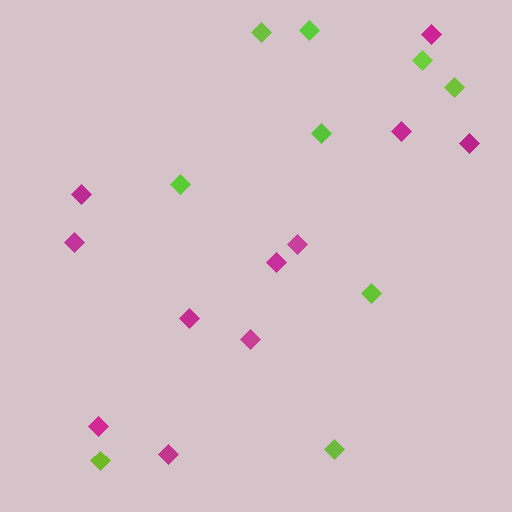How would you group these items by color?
There are 2 groups: one group of lime diamonds (9) and one group of magenta diamonds (11).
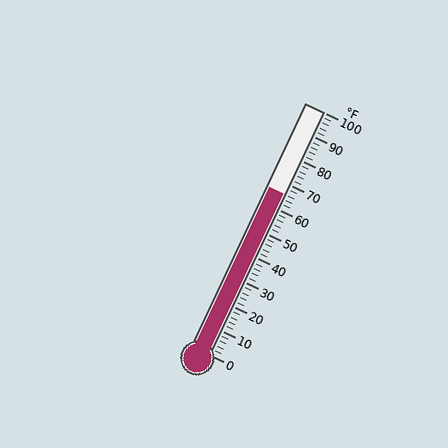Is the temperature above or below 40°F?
The temperature is above 40°F.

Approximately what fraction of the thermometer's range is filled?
The thermometer is filled to approximately 65% of its range.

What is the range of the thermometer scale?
The thermometer scale ranges from 0°F to 100°F.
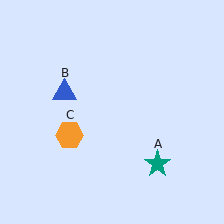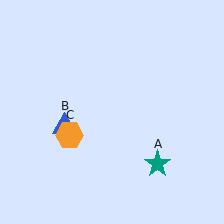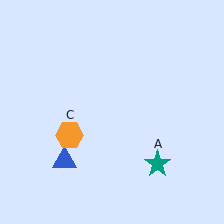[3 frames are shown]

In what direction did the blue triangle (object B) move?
The blue triangle (object B) moved down.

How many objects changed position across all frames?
1 object changed position: blue triangle (object B).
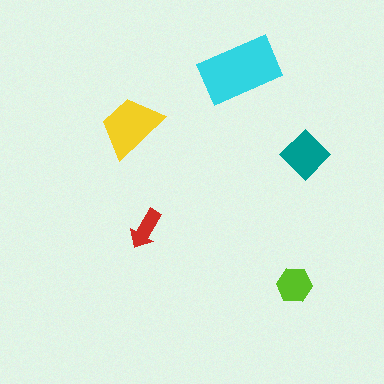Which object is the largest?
The cyan rectangle.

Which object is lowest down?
The lime hexagon is bottommost.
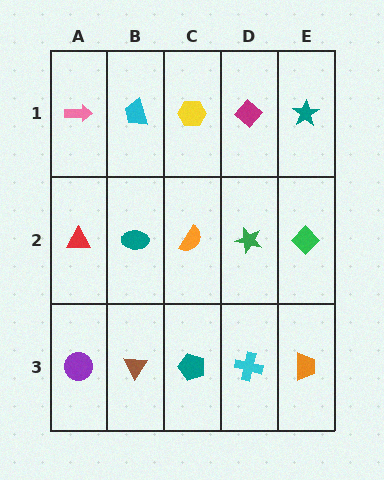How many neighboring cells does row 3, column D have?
3.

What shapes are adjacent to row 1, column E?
A green diamond (row 2, column E), a magenta diamond (row 1, column D).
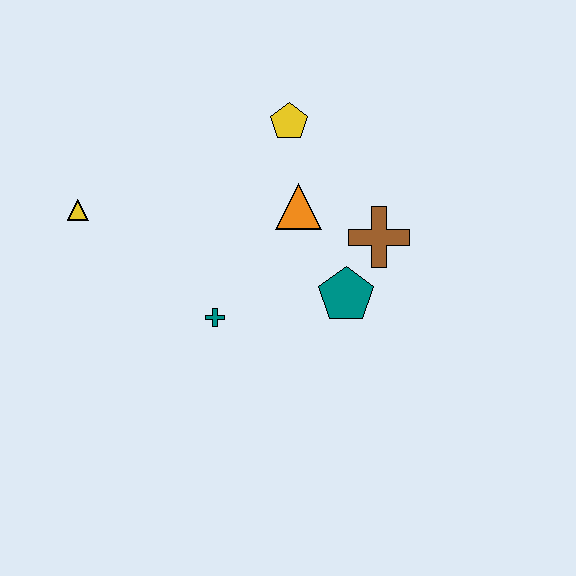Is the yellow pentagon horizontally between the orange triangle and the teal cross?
Yes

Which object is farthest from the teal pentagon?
The yellow triangle is farthest from the teal pentagon.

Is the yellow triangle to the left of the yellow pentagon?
Yes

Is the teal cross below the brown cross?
Yes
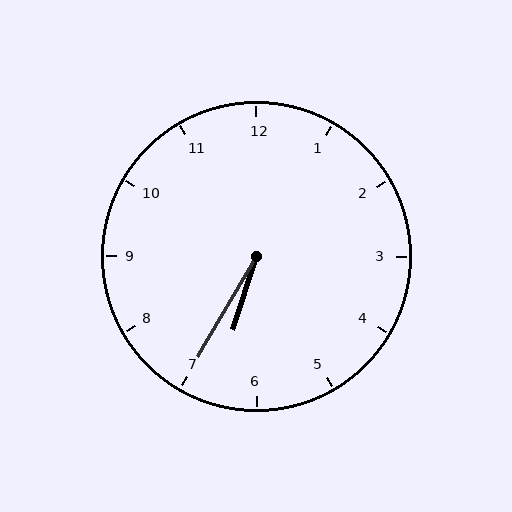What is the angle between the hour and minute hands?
Approximately 12 degrees.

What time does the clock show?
6:35.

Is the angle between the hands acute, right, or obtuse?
It is acute.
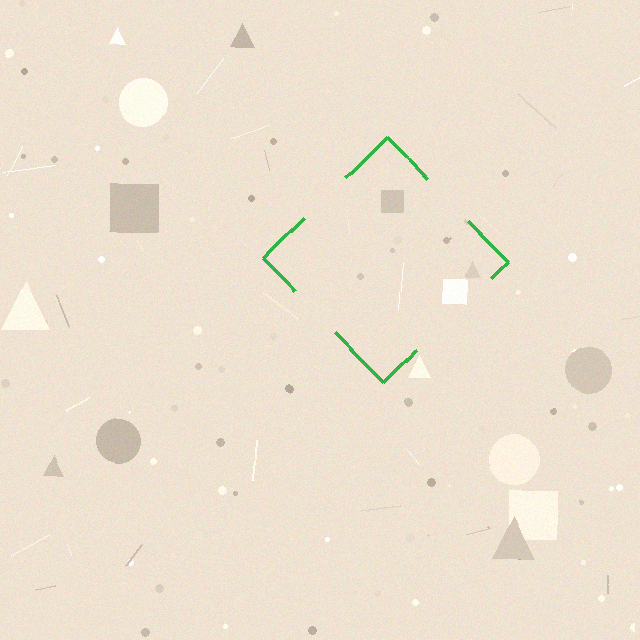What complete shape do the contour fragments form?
The contour fragments form a diamond.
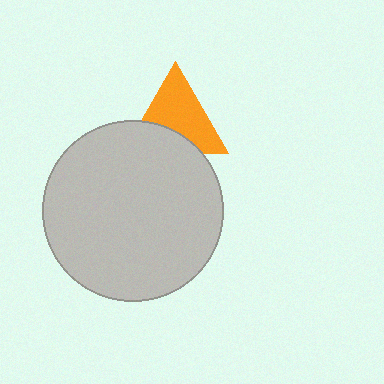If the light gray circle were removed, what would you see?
You would see the complete orange triangle.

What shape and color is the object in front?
The object in front is a light gray circle.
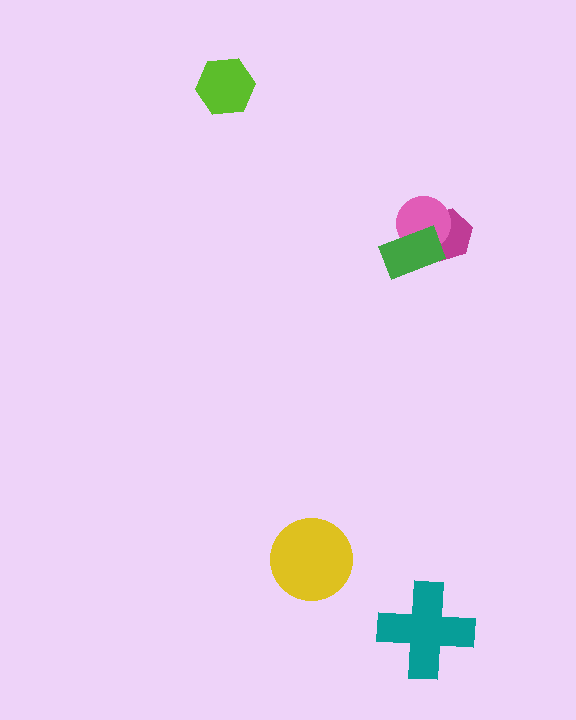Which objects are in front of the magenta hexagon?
2 objects cover part of the magenta hexagon: the pink circle and the green rectangle.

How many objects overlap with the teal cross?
0 objects overlap with the teal cross.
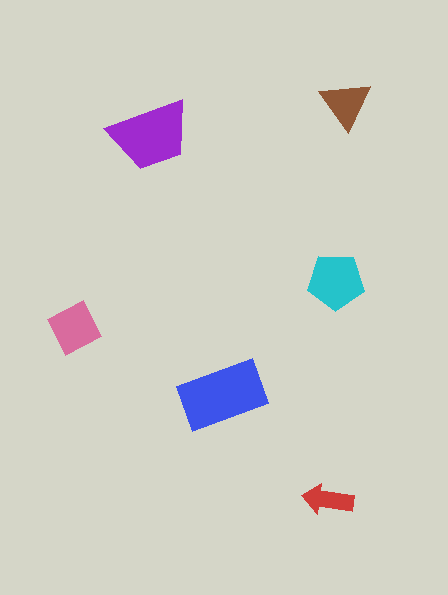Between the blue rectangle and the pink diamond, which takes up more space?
The blue rectangle.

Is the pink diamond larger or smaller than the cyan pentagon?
Smaller.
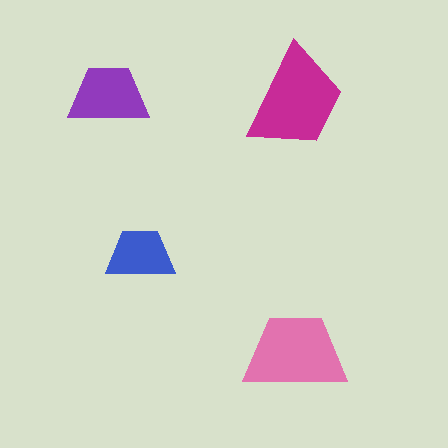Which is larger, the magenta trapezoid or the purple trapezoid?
The magenta one.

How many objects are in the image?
There are 4 objects in the image.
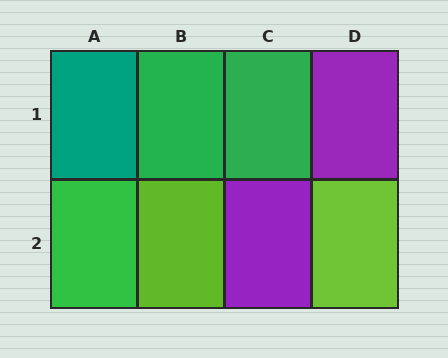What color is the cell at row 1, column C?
Green.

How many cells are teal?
1 cell is teal.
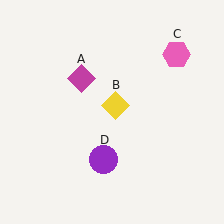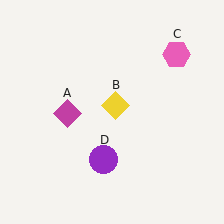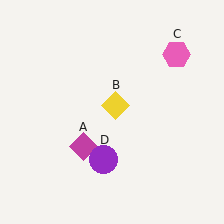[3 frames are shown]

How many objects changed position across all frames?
1 object changed position: magenta diamond (object A).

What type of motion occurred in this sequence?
The magenta diamond (object A) rotated counterclockwise around the center of the scene.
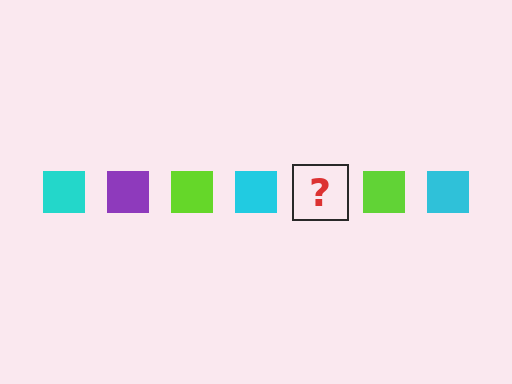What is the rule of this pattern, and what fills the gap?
The rule is that the pattern cycles through cyan, purple, lime squares. The gap should be filled with a purple square.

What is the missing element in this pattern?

────

#### Requirement:
Copy the records exactly, leaving out every picture.

#### Task result:
How would you group these items by color?
There are 2 groups: one group of lime diamonds (9) and one group of magenta diamonds (11).
Is the temperature above or below 40°F?
The temperature is above 40°F.

Approximately what fraction of the thermometer's range is filled?
The thermometer is filled to approximately 65% of its range.

What is the range of the thermometer scale?
The thermometer scale ranges from 0°F to 100°F.
[3 frames are shown]

In what direction did the blue triangle (object B) move?
The blue triangle (object B) moved down.

How many objects changed position across all frames?
1 object changed position: blue triangle (object B).
Which object is the largest?
The cyan rectangle.

Which object is lowest down?
The lime hexagon is bottommost.
How many neighboring cells does row 3, column D have?
3.

What shapes are adjacent to row 1, column E?
A green diamond (row 2, column E), a magenta diamond (row 1, column D).
Is the yellow pentagon horizontally between the orange triangle and the teal cross?
Yes

Which object is farthest from the teal pentagon?
The yellow triangle is farthest from the teal pentagon.

Is the yellow triangle to the left of the yellow pentagon?
Yes

Is the teal cross below the brown cross?
Yes
What is the angle between the hour and minute hands?
Approximately 12 degrees.

What time does the clock show?
6:35.

Is the angle between the hands acute, right, or obtuse?
It is acute.
What complete shape do the contour fragments form?
The contour fragments form a diamond.
If the light gray circle were removed, what would you see?
You would see the complete orange triangle.

What shape and color is the object in front?
The object in front is a light gray circle.
Which objects are in front of the magenta hexagon?
2 objects cover part of the magenta hexagon: the pink circle and the green rectangle.

How many objects overlap with the teal cross?
0 objects overlap with the teal cross.
Between the blue rectangle and the pink diamond, which takes up more space?
The blue rectangle.

Is the pink diamond larger or smaller than the cyan pentagon?
Smaller.
Which is larger, the magenta trapezoid or the purple trapezoid?
The magenta one.

How many objects are in the image?
There are 4 objects in the image.
What color is the cell at row 1, column C?
Green.

How many cells are teal?
1 cell is teal.
[3 frames are shown]

How many objects changed position across all frames?
1 object changed position: magenta diamond (object A).

What type of motion occurred in this sequence?
The magenta diamond (object A) rotated counterclockwise around the center of the scene.
What is the rule of this pattern, and what fills the gap?
The rule is that the pattern cycles through cyan, purple, lime squares. The gap should be filled with a purple square.

What is the missing element in this pattern?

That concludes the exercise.